▸ **TASK BRIEF**
Count up the lines in the following listing that hold the word "shown", then give only that count.

▸ **DATASET RECORDS**

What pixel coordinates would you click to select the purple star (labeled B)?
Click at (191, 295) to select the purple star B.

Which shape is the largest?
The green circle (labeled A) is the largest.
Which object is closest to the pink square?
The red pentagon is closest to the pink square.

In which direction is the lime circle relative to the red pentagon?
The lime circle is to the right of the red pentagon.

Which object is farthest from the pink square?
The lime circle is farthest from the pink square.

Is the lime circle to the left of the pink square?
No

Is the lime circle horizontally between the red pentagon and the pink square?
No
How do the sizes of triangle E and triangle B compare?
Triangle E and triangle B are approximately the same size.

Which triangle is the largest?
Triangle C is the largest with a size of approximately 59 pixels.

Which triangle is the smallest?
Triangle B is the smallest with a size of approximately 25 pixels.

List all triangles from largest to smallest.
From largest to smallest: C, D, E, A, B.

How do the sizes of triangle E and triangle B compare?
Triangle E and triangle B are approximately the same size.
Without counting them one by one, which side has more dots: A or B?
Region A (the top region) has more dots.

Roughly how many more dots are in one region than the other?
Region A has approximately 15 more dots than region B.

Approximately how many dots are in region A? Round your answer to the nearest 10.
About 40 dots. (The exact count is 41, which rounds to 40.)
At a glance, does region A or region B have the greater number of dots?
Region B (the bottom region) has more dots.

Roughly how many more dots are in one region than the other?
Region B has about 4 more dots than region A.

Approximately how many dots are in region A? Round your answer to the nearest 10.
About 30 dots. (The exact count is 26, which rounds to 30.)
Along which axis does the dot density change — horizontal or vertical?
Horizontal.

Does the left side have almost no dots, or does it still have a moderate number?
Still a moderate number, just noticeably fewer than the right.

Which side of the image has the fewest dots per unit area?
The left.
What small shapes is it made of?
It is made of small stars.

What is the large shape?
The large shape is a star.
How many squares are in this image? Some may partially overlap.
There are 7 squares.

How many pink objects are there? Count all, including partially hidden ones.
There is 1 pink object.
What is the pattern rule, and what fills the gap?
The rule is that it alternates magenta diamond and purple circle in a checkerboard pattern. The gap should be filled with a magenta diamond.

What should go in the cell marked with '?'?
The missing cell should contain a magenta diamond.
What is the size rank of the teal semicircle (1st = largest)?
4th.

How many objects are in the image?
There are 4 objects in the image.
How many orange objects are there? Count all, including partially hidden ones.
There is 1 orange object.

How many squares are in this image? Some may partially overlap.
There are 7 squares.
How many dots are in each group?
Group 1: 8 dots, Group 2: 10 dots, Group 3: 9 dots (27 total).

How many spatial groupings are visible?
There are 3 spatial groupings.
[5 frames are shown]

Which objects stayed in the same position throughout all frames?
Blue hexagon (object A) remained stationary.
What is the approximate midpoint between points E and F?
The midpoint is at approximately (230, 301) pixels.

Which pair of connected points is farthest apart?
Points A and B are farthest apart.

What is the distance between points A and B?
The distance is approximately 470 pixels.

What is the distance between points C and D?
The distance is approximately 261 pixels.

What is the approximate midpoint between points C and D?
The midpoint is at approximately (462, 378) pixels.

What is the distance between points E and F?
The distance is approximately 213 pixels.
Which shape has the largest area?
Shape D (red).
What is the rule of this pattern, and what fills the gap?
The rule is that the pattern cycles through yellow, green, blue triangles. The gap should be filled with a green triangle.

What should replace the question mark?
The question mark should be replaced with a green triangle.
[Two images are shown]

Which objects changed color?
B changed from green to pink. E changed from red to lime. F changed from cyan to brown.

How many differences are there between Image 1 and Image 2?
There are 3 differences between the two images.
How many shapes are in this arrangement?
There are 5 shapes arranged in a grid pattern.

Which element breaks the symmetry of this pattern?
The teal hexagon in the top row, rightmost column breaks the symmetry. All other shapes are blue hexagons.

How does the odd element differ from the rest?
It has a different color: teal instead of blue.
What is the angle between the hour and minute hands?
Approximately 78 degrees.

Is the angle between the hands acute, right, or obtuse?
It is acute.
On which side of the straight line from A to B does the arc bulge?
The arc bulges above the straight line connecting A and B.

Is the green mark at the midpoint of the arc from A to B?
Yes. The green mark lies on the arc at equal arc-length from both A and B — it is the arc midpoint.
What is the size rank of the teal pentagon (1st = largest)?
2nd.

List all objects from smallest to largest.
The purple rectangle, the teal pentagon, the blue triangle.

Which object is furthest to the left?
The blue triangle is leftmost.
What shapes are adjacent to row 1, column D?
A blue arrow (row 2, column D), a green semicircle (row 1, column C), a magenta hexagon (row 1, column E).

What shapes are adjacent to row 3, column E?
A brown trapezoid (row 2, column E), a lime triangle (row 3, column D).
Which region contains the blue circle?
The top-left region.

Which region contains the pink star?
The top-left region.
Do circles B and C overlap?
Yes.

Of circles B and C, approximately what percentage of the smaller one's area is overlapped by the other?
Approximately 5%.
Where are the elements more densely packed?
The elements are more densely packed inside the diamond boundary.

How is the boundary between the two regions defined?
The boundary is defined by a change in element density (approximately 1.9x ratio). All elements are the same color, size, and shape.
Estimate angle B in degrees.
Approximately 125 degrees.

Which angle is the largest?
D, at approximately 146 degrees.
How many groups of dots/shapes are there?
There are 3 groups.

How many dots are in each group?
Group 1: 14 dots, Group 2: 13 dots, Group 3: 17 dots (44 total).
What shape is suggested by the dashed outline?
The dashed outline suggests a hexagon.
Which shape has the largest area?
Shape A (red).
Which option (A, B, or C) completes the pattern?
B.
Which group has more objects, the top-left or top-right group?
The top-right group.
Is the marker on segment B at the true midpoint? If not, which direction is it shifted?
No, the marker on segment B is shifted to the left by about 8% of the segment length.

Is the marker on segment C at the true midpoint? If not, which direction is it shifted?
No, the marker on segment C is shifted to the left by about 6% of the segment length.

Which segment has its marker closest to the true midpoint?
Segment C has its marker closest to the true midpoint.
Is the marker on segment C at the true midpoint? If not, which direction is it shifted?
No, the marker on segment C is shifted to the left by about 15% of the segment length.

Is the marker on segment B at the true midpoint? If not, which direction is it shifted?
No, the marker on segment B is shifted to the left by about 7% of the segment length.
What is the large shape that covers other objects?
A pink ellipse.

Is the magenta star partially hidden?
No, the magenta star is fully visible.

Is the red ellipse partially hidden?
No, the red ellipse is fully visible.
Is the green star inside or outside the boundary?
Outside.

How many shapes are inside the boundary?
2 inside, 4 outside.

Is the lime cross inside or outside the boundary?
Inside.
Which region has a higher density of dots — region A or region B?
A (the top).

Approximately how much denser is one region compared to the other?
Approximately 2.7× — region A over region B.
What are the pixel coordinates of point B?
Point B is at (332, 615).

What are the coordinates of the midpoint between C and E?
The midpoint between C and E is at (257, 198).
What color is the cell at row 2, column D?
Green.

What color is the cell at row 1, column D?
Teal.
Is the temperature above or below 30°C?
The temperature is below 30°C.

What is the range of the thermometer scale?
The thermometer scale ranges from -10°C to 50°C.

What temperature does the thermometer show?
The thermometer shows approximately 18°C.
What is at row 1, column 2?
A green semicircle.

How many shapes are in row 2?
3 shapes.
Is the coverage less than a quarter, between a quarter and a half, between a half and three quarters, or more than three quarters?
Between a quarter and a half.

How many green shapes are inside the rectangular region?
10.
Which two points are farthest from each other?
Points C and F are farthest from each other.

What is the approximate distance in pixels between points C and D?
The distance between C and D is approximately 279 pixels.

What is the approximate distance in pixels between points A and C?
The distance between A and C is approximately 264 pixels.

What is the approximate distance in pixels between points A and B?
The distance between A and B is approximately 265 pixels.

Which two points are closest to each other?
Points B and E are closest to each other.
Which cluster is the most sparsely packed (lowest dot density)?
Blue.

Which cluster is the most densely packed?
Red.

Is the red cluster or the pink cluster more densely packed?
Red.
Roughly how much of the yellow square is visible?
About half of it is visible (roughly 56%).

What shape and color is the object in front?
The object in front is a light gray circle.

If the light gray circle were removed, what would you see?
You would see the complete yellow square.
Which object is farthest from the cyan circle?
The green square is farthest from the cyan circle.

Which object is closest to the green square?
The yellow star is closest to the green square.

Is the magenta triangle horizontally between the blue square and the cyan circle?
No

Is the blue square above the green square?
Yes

▸ **RESULT BELOW**
2